▶ **Work instructions**
Write out the entries, please, from the line containing "Approximately what fraction" through their final line, exactly and with nothing else.

▶ **Source material**
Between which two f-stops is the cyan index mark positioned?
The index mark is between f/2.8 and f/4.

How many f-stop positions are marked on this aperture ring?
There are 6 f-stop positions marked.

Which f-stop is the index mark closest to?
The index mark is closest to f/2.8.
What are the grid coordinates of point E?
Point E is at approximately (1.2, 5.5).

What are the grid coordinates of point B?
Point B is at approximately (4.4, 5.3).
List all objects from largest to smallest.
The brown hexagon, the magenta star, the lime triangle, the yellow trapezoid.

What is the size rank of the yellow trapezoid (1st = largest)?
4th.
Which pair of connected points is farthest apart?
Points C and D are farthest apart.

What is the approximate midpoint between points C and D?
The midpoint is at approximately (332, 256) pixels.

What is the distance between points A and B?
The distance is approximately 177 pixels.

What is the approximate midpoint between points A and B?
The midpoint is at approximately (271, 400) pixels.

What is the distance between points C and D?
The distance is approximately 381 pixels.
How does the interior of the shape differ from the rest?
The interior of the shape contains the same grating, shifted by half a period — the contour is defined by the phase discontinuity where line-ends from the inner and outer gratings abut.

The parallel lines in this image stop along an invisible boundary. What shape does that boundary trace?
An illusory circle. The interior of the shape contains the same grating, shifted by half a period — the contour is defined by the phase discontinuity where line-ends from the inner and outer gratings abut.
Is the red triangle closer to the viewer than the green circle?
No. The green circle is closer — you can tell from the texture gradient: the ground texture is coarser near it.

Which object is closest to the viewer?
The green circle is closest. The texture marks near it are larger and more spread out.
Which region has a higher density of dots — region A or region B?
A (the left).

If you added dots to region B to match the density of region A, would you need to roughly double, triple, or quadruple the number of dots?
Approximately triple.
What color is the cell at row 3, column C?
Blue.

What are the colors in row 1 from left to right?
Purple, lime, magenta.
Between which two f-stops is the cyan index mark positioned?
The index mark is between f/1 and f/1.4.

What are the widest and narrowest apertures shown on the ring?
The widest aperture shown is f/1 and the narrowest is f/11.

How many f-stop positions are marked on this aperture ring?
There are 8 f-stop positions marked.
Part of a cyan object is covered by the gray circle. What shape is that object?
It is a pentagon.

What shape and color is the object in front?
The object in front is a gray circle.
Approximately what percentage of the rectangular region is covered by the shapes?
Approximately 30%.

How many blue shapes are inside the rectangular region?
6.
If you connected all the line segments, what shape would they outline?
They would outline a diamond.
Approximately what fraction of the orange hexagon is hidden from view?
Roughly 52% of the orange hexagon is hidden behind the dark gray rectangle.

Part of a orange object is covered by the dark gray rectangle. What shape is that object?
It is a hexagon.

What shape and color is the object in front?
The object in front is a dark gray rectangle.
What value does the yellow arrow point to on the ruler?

▶ **Exercise solution**
Approximately what fraction of the orange hexagon is hidden from view?
Roughly 52% of the orange hexagon is hidden behind the dark gray rectangle.

Part of a orange object is covered by the dark gray rectangle. What shape is that object?
It is a hexagon.

What shape and color is the object in front?
The object in front is a dark gray rectangle.
What value does the yellow arrow point to on the ruler?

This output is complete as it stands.